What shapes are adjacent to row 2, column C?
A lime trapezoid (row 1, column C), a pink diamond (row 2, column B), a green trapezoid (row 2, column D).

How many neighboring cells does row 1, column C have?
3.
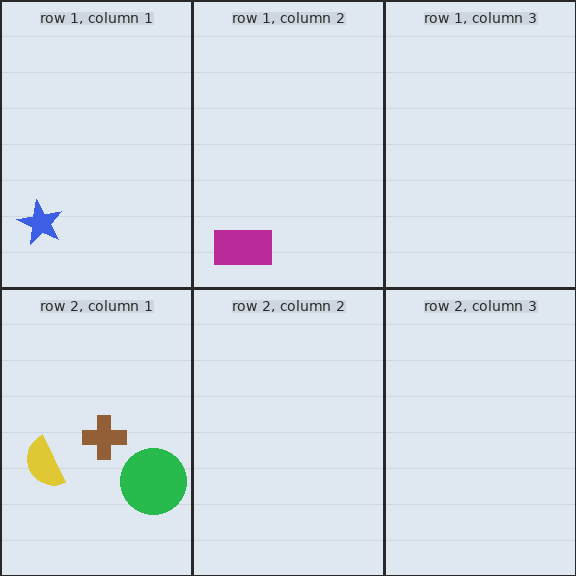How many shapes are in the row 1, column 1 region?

(Exercise instructions)
Only the entries themselves should be output, word for word, with all pictures omitted.

(Solution)
What shapes are adjacent to row 2, column C?
A lime trapezoid (row 1, column C), a pink diamond (row 2, column B), a green trapezoid (row 2, column D).

How many neighboring cells does row 1, column C have?
3.
How many shapes are in the row 1, column 1 region?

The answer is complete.